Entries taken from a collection
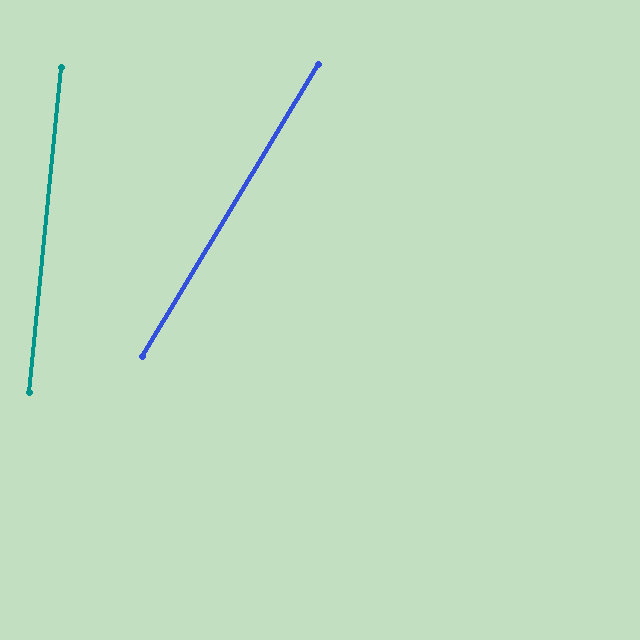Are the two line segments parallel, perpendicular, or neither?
Neither parallel nor perpendicular — they differ by about 26°.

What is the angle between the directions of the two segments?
Approximately 26 degrees.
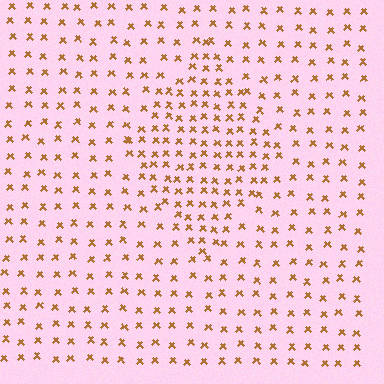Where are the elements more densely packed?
The elements are more densely packed inside the diamond boundary.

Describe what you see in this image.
The image contains small brown elements arranged at two different densities. A diamond-shaped region is visible where the elements are more densely packed than the surrounding area.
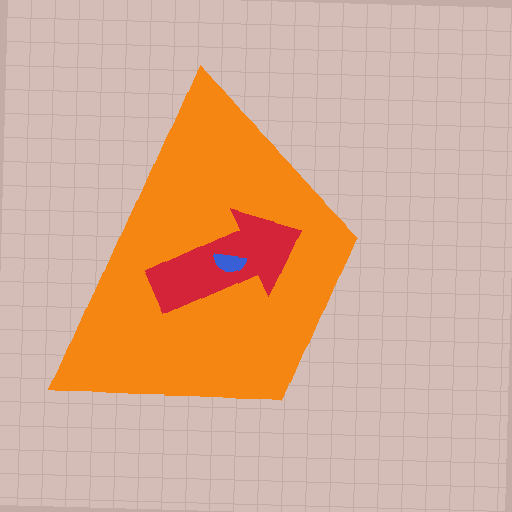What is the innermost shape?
The blue semicircle.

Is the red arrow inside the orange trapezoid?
Yes.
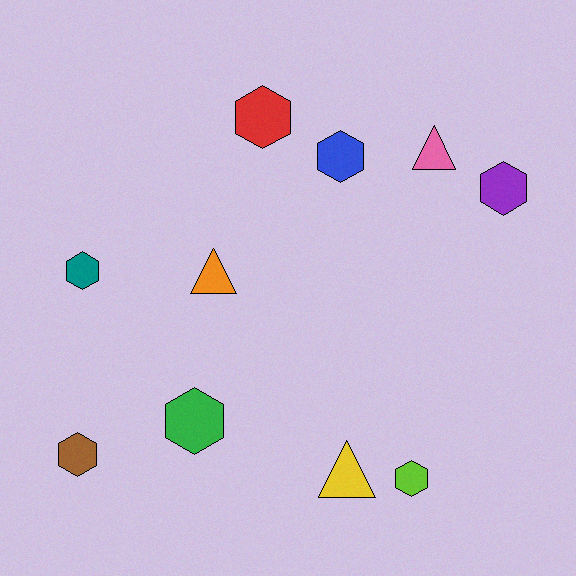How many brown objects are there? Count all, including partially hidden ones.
There is 1 brown object.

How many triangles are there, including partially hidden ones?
There are 3 triangles.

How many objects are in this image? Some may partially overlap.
There are 10 objects.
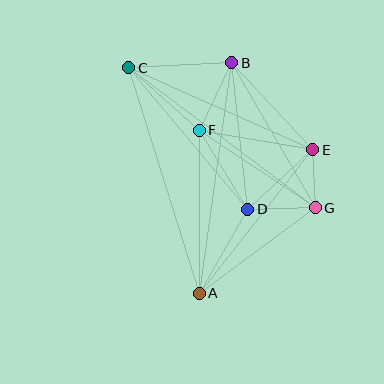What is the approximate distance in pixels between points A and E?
The distance between A and E is approximately 183 pixels.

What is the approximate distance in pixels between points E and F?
The distance between E and F is approximately 115 pixels.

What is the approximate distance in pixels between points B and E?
The distance between B and E is approximately 119 pixels.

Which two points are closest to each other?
Points E and G are closest to each other.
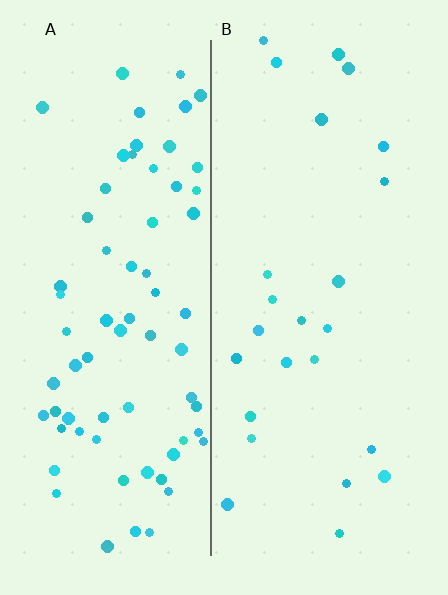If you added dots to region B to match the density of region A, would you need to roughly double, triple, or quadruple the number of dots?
Approximately triple.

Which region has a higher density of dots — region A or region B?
A (the left).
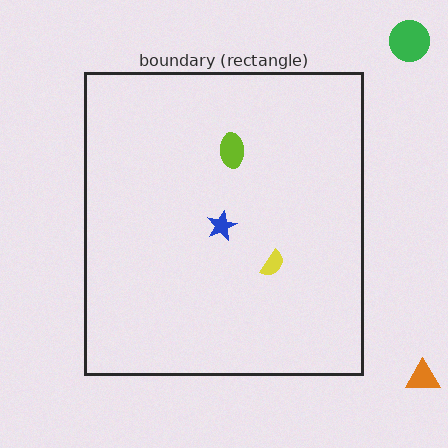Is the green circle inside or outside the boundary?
Outside.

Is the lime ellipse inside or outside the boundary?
Inside.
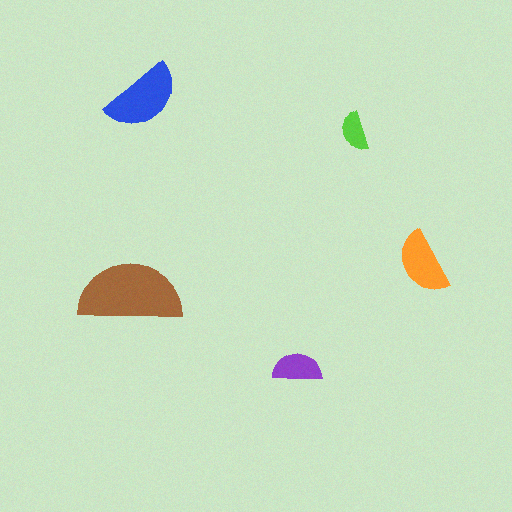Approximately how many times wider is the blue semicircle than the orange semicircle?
About 1.5 times wider.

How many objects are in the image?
There are 5 objects in the image.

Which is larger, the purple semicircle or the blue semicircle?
The blue one.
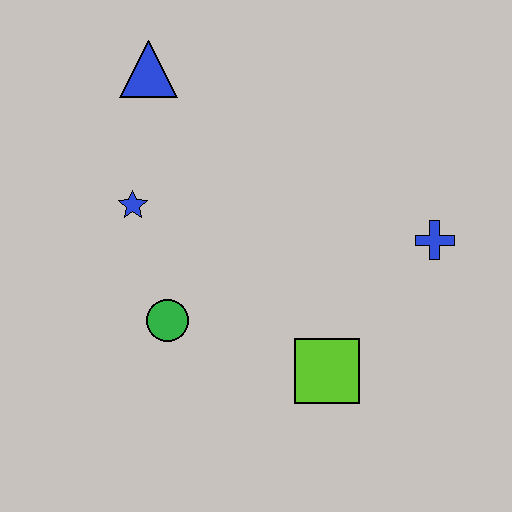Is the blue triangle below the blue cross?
No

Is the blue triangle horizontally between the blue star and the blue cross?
Yes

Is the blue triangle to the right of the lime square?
No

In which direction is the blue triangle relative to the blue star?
The blue triangle is above the blue star.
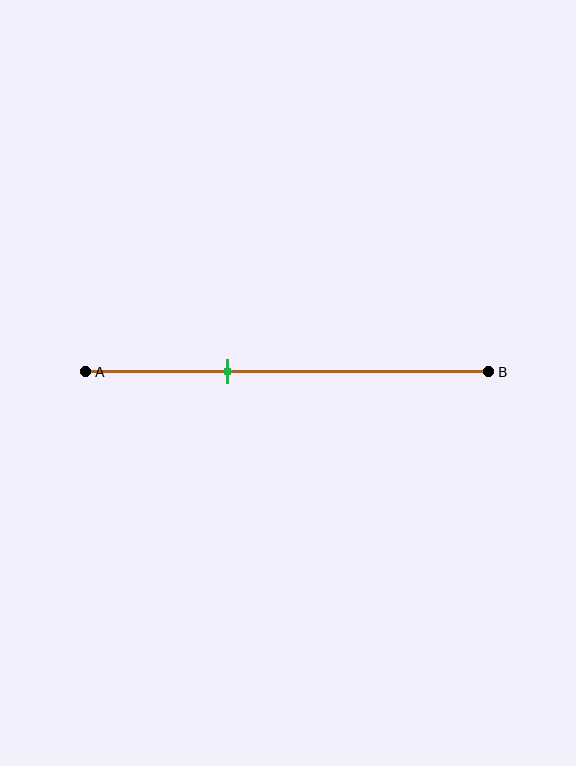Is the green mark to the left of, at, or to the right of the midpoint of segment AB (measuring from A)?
The green mark is to the left of the midpoint of segment AB.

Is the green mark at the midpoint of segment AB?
No, the mark is at about 35% from A, not at the 50% midpoint.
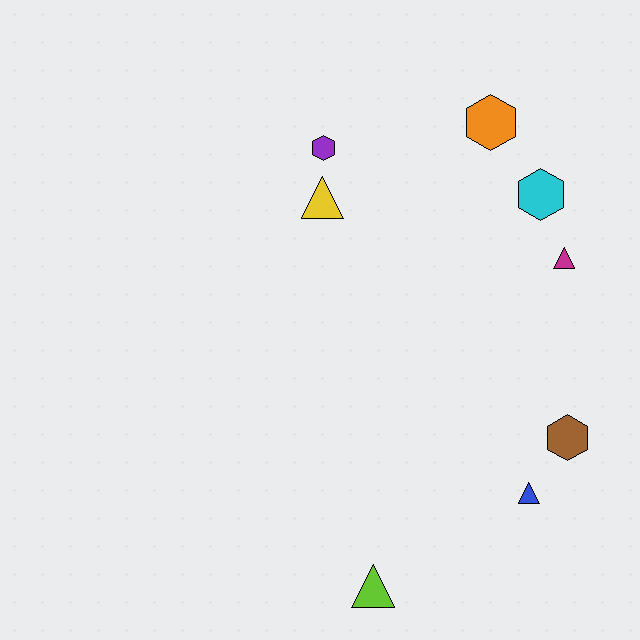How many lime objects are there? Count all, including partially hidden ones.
There is 1 lime object.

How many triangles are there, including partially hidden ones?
There are 4 triangles.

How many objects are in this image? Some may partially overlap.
There are 8 objects.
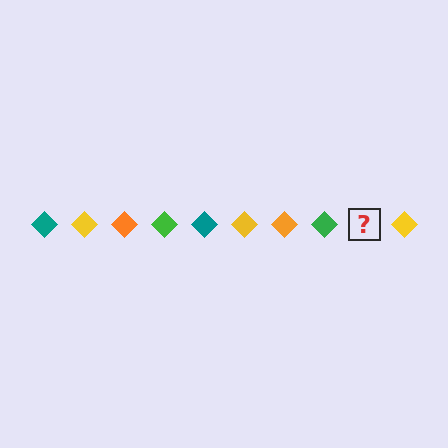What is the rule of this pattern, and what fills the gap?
The rule is that the pattern cycles through teal, yellow, orange, green diamonds. The gap should be filled with a teal diamond.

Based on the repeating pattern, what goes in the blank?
The blank should be a teal diamond.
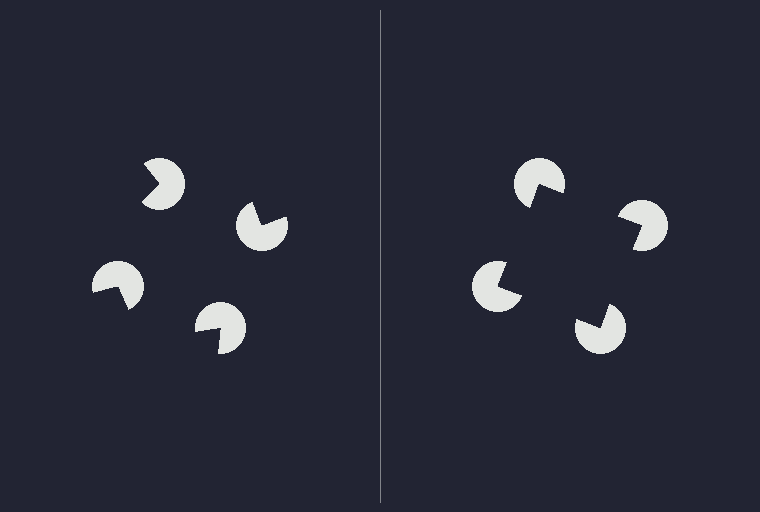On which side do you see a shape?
An illusory square appears on the right side. On the left side the wedge cuts are rotated, so no coherent shape forms.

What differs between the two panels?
The pac-man discs are positioned identically on both sides; only the wedge orientations differ. On the right they align to a square; on the left they are misaligned.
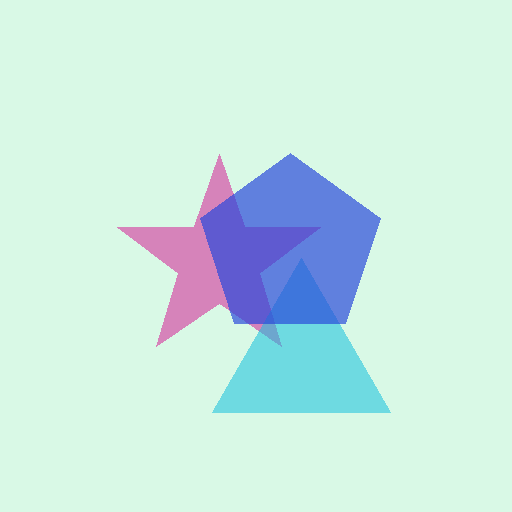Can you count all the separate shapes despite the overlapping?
Yes, there are 3 separate shapes.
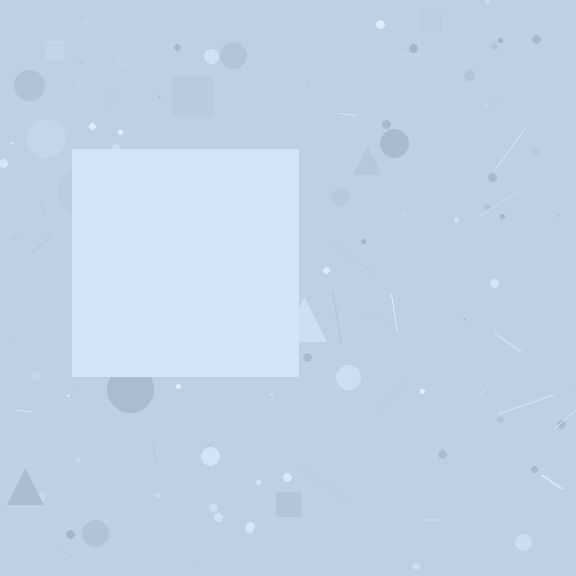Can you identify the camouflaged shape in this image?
The camouflaged shape is a square.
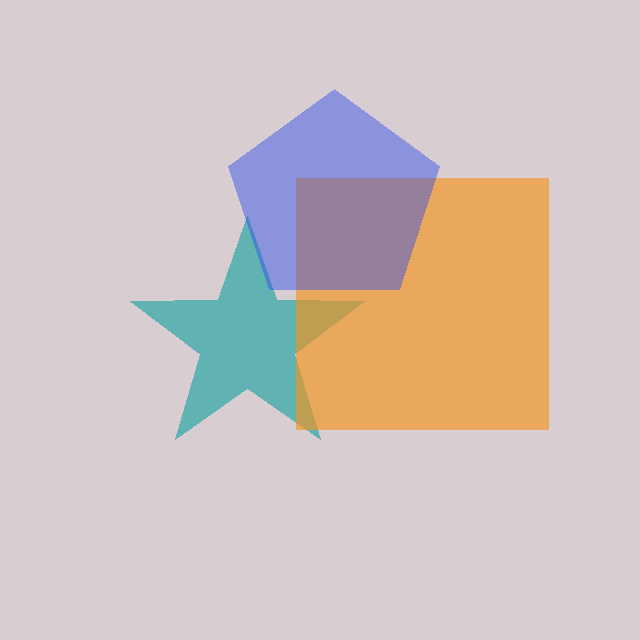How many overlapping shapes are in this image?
There are 3 overlapping shapes in the image.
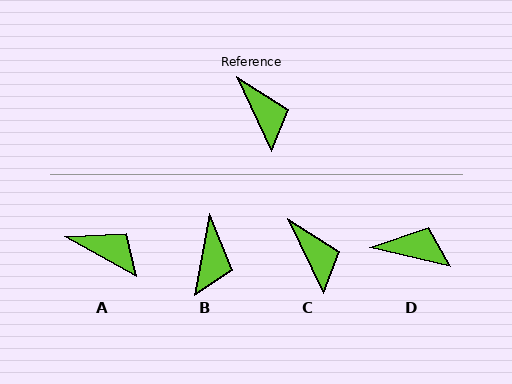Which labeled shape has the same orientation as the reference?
C.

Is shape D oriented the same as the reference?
No, it is off by about 51 degrees.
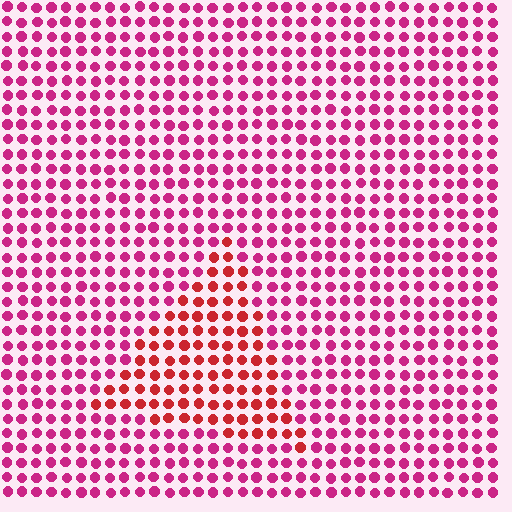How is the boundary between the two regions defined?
The boundary is defined purely by a slight shift in hue (about 32 degrees). Spacing, size, and orientation are identical on both sides.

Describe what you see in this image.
The image is filled with small magenta elements in a uniform arrangement. A triangle-shaped region is visible where the elements are tinted to a slightly different hue, forming a subtle color boundary.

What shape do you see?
I see a triangle.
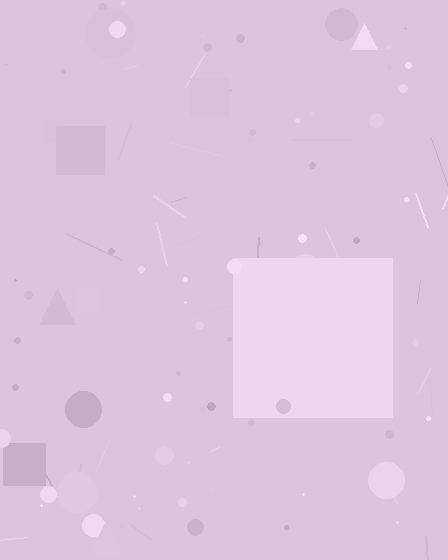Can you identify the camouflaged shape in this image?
The camouflaged shape is a square.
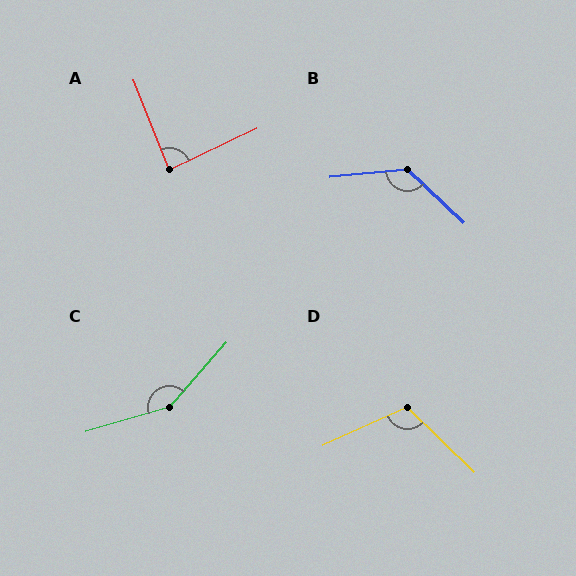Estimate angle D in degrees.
Approximately 111 degrees.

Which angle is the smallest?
A, at approximately 86 degrees.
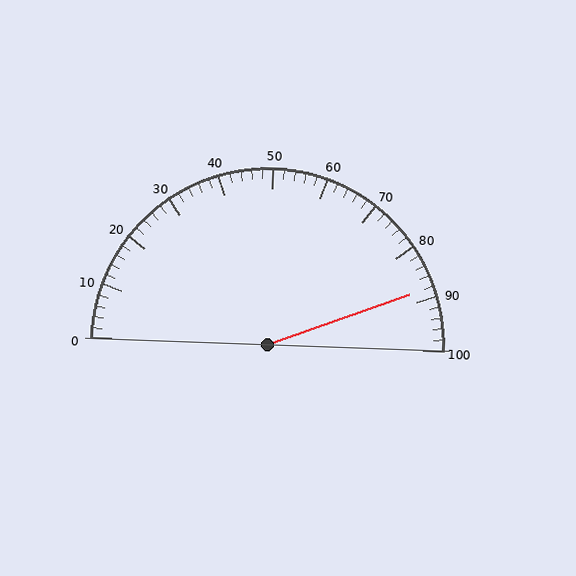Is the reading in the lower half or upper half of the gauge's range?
The reading is in the upper half of the range (0 to 100).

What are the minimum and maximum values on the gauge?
The gauge ranges from 0 to 100.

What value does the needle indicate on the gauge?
The needle indicates approximately 88.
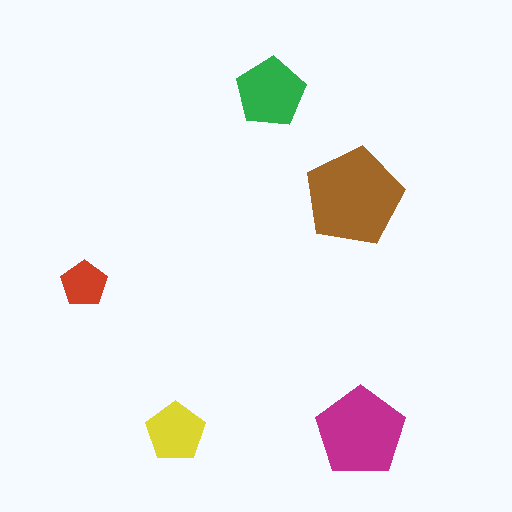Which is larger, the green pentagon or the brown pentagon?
The brown one.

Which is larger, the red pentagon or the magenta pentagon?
The magenta one.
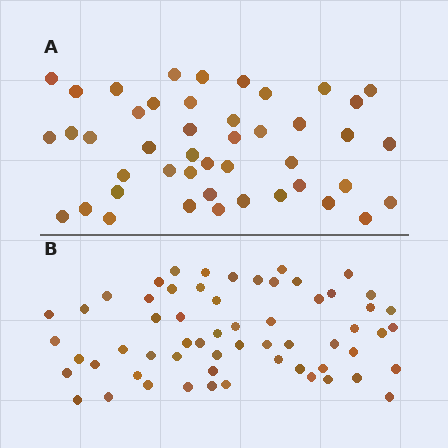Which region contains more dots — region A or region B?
Region B (the bottom region) has more dots.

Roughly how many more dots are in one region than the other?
Region B has approximately 15 more dots than region A.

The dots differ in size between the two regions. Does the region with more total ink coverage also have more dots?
No. Region A has more total ink coverage because its dots are larger, but region B actually contains more individual dots. Total area can be misleading — the number of items is what matters here.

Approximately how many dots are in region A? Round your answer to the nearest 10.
About 50 dots. (The exact count is 45, which rounds to 50.)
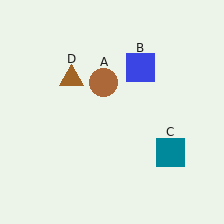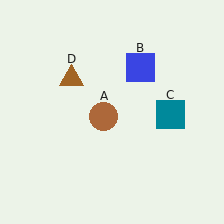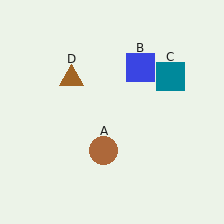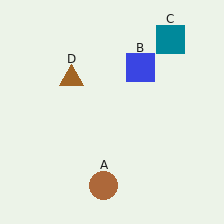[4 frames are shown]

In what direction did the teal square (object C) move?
The teal square (object C) moved up.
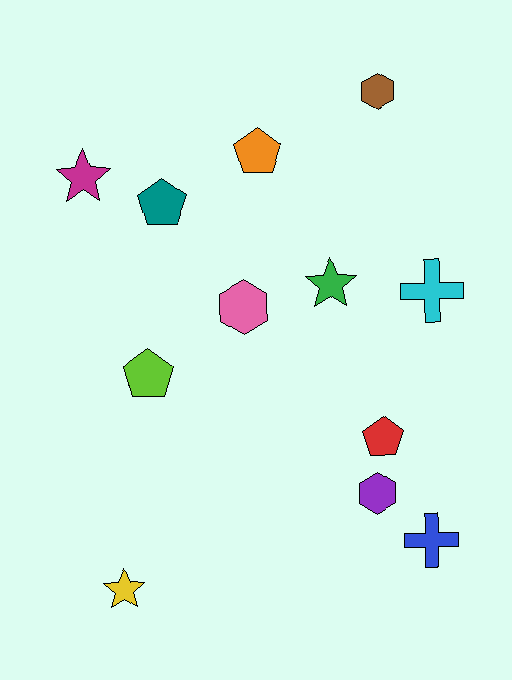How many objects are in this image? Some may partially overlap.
There are 12 objects.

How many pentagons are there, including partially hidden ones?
There are 4 pentagons.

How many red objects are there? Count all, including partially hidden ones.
There is 1 red object.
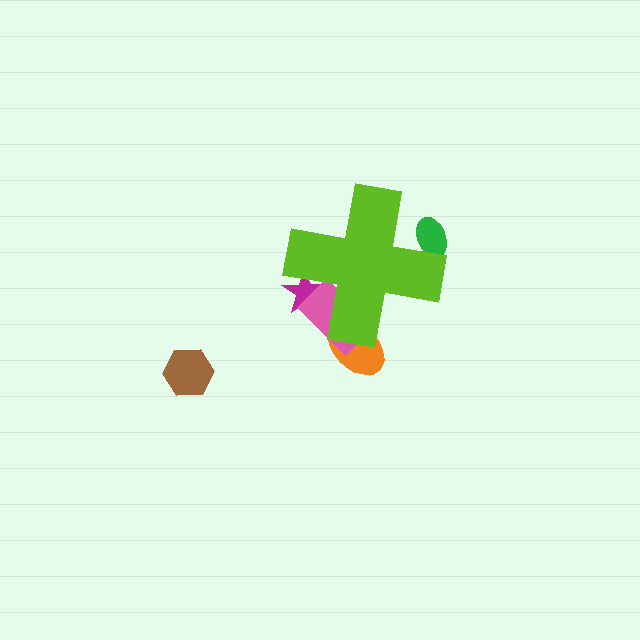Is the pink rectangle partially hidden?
Yes, the pink rectangle is partially hidden behind the lime cross.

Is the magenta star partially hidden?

PROBLEM TO SOLVE: Copy, without the pictures, exactly the lines from the line with "Which is larger, the red" through the end of the material above, both ends included.

RESULT OF THIS EXERCISE:
Which is larger, the red pentagon or the magenta pentagon?
The magenta one.
Which region contains more dots — region A or region B?
Region B (the bottom region) has more dots.

Roughly how many more dots are in one region than the other?
Region B has approximately 15 more dots than region A.

The dots differ in size between the two regions. Does the region with more total ink coverage also have more dots?
No. Region A has more total ink coverage because its dots are larger, but region B actually contains more individual dots. Total area can be misleading — the number of items is what matters here.

Approximately how many dots are in region A? Round your answer to the nearest 10.
About 50 dots. (The exact count is 45, which rounds to 50.)
[4 frames are shown]

In what direction did the teal square (object C) move?
The teal square (object C) moved up.
How many objects are in this image? Some may partially overlap.
There are 12 objects.

How many pentagons are there, including partially hidden ones?
There are 4 pentagons.

How many red objects are there? Count all, including partially hidden ones.
There is 1 red object.
Is the pink rectangle partially hidden?
Yes, the pink rectangle is partially hidden behind the lime cross.

Is the magenta star partially hidden?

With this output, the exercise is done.